● **Supplied records**
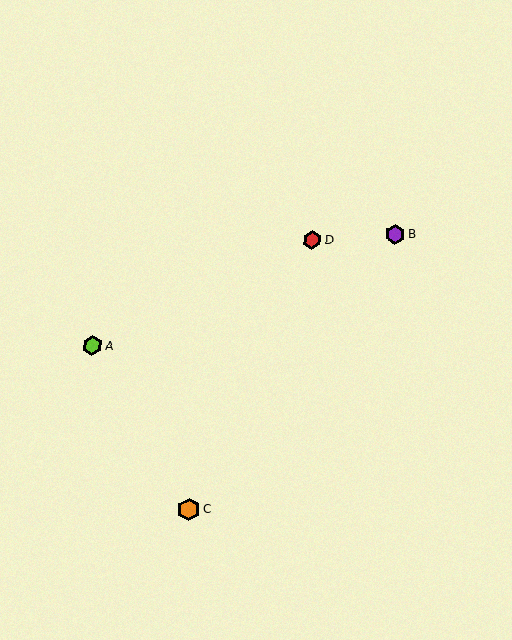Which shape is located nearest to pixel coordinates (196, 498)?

==

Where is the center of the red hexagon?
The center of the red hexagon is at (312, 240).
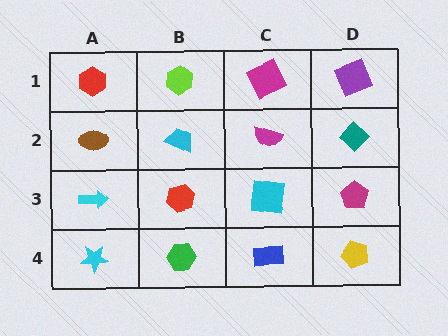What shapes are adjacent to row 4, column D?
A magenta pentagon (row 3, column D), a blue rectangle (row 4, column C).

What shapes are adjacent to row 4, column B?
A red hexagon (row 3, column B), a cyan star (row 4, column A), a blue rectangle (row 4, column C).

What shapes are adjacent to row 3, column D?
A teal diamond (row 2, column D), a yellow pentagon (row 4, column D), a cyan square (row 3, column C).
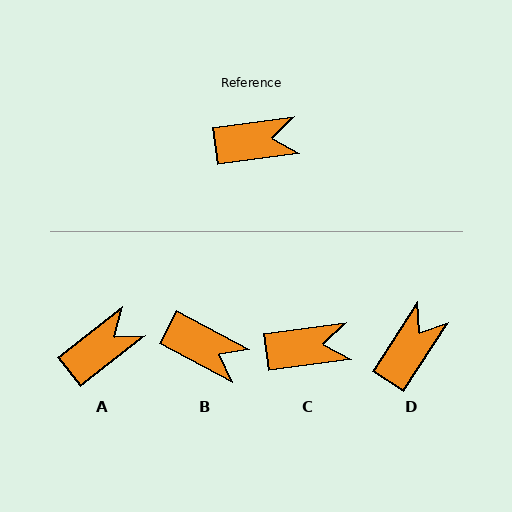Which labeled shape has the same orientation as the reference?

● **Written request**
Nothing but the lines from the one containing "What shapes are adjacent to row 4, column B?" through the one containing "Which labeled shape" should be echoed, each exactly as it stands; pictures are excluded.

● **Task response**
What shapes are adjacent to row 4, column B?
A red hexagon (row 3, column B), a cyan star (row 4, column A), a blue rectangle (row 4, column C).

What shapes are adjacent to row 3, column D?
A teal diamond (row 2, column D), a yellow pentagon (row 4, column D), a cyan square (row 3, column C).
Which labeled shape has the same orientation as the reference?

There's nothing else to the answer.